### Material provided ###

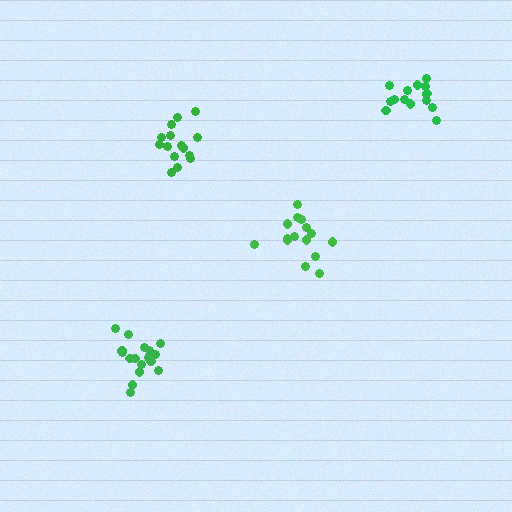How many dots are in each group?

###
### Material provided ###

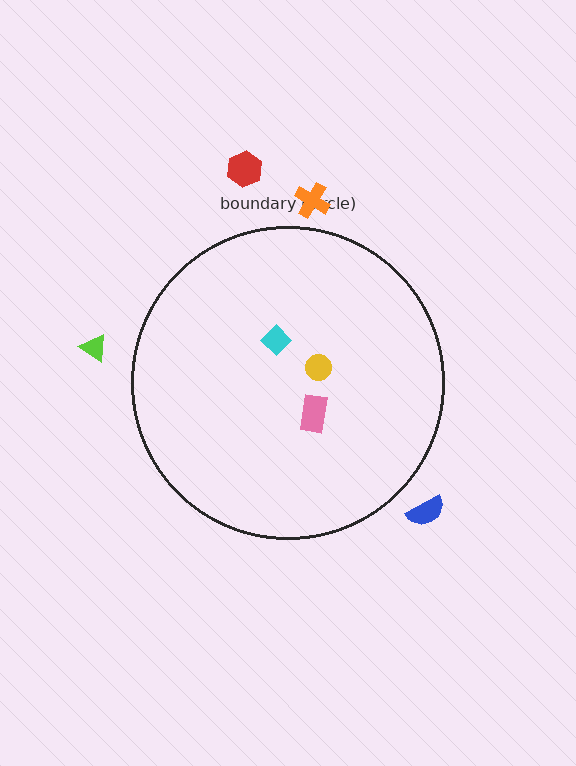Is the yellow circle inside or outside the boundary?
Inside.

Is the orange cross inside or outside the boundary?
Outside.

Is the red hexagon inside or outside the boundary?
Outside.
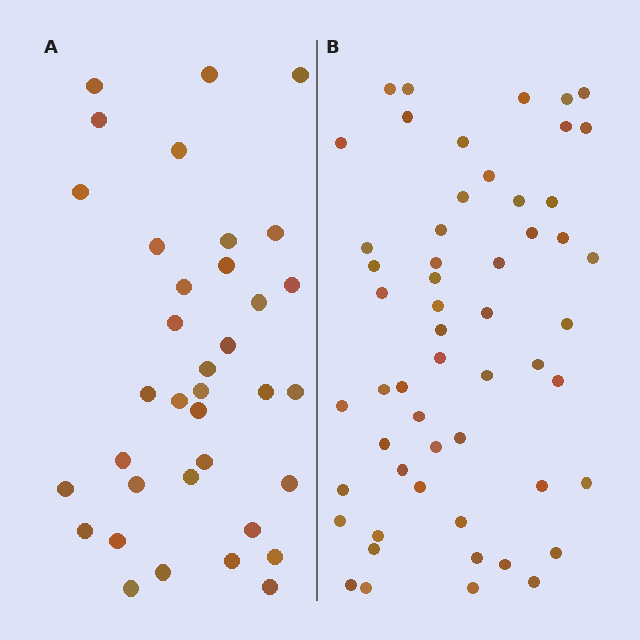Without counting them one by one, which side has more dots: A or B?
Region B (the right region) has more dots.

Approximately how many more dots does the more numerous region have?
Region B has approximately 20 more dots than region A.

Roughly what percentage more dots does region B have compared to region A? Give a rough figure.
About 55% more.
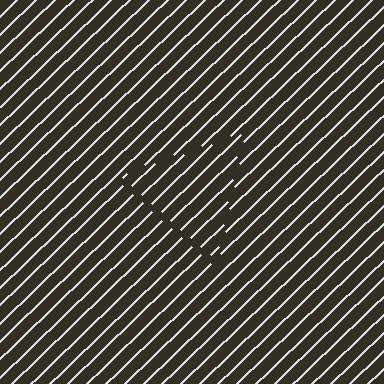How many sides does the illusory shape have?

###
### Material provided ###

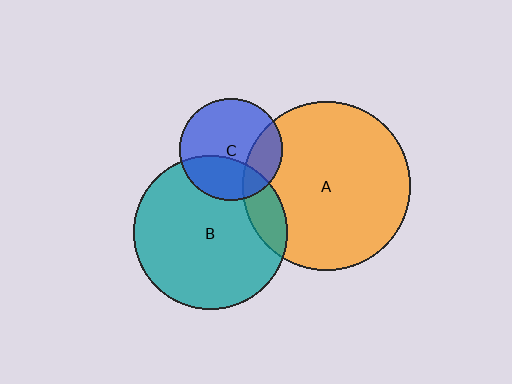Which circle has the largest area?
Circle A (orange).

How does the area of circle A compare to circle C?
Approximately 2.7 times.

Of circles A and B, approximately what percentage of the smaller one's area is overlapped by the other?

###

Instructions to follow ▸ Copy exactly the stretch of lines that starts at the line holding "Is the orange" and ends at the line holding "How many sides does the illusory shape have?". Drop the pictures.

Full solution ▸
Is the orange cross inside or outside the boundary?
Outside.

Is the red hexagon inside or outside the boundary?
Outside.
Without counting them one by one, which side has more dots: A or B?
Region B (the right region) has more dots.

Approximately how many more dots does the more numerous region have?
Region B has approximately 20 more dots than region A.

Roughly what percentage more dots does region B have compared to region A? Give a rough figure.
About 55% more.
How many sides does the illusory shape have?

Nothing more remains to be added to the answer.